SUPPLIED INFORMATION>

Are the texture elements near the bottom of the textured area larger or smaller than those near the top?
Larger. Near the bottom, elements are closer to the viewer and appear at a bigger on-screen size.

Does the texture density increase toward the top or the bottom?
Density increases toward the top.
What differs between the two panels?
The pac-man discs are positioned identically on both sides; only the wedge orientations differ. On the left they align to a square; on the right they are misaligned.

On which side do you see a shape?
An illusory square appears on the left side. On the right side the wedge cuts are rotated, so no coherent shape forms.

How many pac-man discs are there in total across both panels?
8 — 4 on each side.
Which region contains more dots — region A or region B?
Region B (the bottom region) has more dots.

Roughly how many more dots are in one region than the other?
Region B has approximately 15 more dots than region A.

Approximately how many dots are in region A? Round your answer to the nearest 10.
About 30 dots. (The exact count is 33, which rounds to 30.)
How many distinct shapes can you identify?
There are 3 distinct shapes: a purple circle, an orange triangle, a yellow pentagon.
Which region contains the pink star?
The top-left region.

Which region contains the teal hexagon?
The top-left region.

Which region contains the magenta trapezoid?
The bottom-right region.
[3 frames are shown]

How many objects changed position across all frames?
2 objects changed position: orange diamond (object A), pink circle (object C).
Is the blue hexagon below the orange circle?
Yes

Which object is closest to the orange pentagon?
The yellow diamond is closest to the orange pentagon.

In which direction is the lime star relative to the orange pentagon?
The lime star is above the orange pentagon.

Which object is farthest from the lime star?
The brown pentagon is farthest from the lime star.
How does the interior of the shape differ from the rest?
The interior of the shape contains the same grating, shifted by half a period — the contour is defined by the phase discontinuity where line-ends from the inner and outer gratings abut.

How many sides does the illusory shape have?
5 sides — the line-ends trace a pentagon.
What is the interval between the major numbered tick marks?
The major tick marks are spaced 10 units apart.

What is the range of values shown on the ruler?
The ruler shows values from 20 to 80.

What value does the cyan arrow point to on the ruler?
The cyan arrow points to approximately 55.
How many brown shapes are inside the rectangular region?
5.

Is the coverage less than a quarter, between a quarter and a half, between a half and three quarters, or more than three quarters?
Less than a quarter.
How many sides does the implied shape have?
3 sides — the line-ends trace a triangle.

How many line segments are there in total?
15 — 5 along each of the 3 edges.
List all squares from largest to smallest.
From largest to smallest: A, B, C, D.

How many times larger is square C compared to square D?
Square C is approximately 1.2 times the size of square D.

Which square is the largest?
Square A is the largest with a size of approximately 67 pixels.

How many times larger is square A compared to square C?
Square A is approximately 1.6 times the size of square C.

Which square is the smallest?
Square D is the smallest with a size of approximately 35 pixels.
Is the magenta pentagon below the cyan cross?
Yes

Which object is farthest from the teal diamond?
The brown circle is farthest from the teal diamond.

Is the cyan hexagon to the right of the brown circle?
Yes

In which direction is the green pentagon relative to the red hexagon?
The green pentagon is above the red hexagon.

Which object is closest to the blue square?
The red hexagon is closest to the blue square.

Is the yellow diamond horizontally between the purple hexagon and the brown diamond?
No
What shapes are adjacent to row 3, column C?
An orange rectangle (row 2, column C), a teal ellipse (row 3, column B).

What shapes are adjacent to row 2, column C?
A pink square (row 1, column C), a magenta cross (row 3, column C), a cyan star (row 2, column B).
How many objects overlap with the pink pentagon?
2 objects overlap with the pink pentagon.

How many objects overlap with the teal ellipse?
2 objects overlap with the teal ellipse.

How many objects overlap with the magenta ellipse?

WHAT IS NEEDED>
Give back all the records exactly as they stand.

EXERCISE OUTPUT>
Are the texture elements near the bottom of the textured area larger or smaller than those near the top?
Larger. Near the bottom, elements are closer to the viewer and appear at a bigger on-screen size.

Does the texture density increase toward the top or the bottom?
Density increases toward the top.
What differs between the two panels?
The pac-man discs are positioned identically on both sides; only the wedge orientations differ. On the left they align to a square; on the right they are misaligned.

On which side do you see a shape?
An illusory square appears on the left side. On the right side the wedge cuts are rotated, so no coherent shape forms.

How many pac-man discs are there in total across both panels?
8 — 4 on each side.
Which region contains more dots — region A or region B?
Region B (the bottom region) has more dots.

Roughly how many more dots are in one region than the other?
Region B has approximately 15 more dots than region A.

Approximately how many dots are in region A? Round your answer to the nearest 10.
About 30 dots. (The exact count is 33, which rounds to 30.)
How many distinct shapes can you identify?
There are 3 distinct shapes: a purple circle, an orange triangle, a yellow pentagon.
Which region contains the pink star?
The top-left region.

Which region contains the teal hexagon?
The top-left region.

Which region contains the magenta trapezoid?
The bottom-right region.
[3 frames are shown]

How many objects changed position across all frames?
2 objects changed position: orange diamond (object A), pink circle (object C).
Is the blue hexagon below the orange circle?
Yes

Which object is closest to the orange pentagon?
The yellow diamond is closest to the orange pentagon.

In which direction is the lime star relative to the orange pentagon?
The lime star is above the orange pentagon.

Which object is farthest from the lime star?
The brown pentagon is farthest from the lime star.
How does the interior of the shape differ from the rest?
The interior of the shape contains the same grating, shifted by half a period — the contour is defined by the phase discontinuity where line-ends from the inner and outer gratings abut.

How many sides does the illusory shape have?
5 sides — the line-ends trace a pentagon.
What is the interval between the major numbered tick marks?
The major tick marks are spaced 10 units apart.

What is the range of values shown on the ruler?
The ruler shows values from 20 to 80.

What value does the cyan arrow point to on the ruler?
The cyan arrow points to approximately 55.
How many brown shapes are inside the rectangular region?
5.

Is the coverage less than a quarter, between a quarter and a half, between a half and three quarters, or more than three quarters?
Less than a quarter.
How many sides does the implied shape have?
3 sides — the line-ends trace a triangle.

How many line segments are there in total?
15 — 5 along each of the 3 edges.
List all squares from largest to smallest.
From largest to smallest: A, B, C, D.

How many times larger is square C compared to square D?
Square C is approximately 1.2 times the size of square D.

Which square is the largest?
Square A is the largest with a size of approximately 67 pixels.

How many times larger is square A compared to square C?
Square A is approximately 1.6 times the size of square C.

Which square is the smallest?
Square D is the smallest with a size of approximately 35 pixels.
Is the magenta pentagon below the cyan cross?
Yes

Which object is farthest from the teal diamond?
The brown circle is farthest from the teal diamond.

Is the cyan hexagon to the right of the brown circle?
Yes

In which direction is the green pentagon relative to the red hexagon?
The green pentagon is above the red hexagon.

Which object is closest to the blue square?
The red hexagon is closest to the blue square.

Is the yellow diamond horizontally between the purple hexagon and the brown diamond?
No
What shapes are adjacent to row 3, column C?
An orange rectangle (row 2, column C), a teal ellipse (row 3, column B).

What shapes are adjacent to row 2, column C?
A pink square (row 1, column C), a magenta cross (row 3, column C), a cyan star (row 2, column B).
How many objects overlap with the pink pentagon?
2 objects overlap with the pink pentagon.

How many objects overlap with the teal ellipse?
2 objects overlap with the teal ellipse.

How many objects overlap with the magenta ellipse?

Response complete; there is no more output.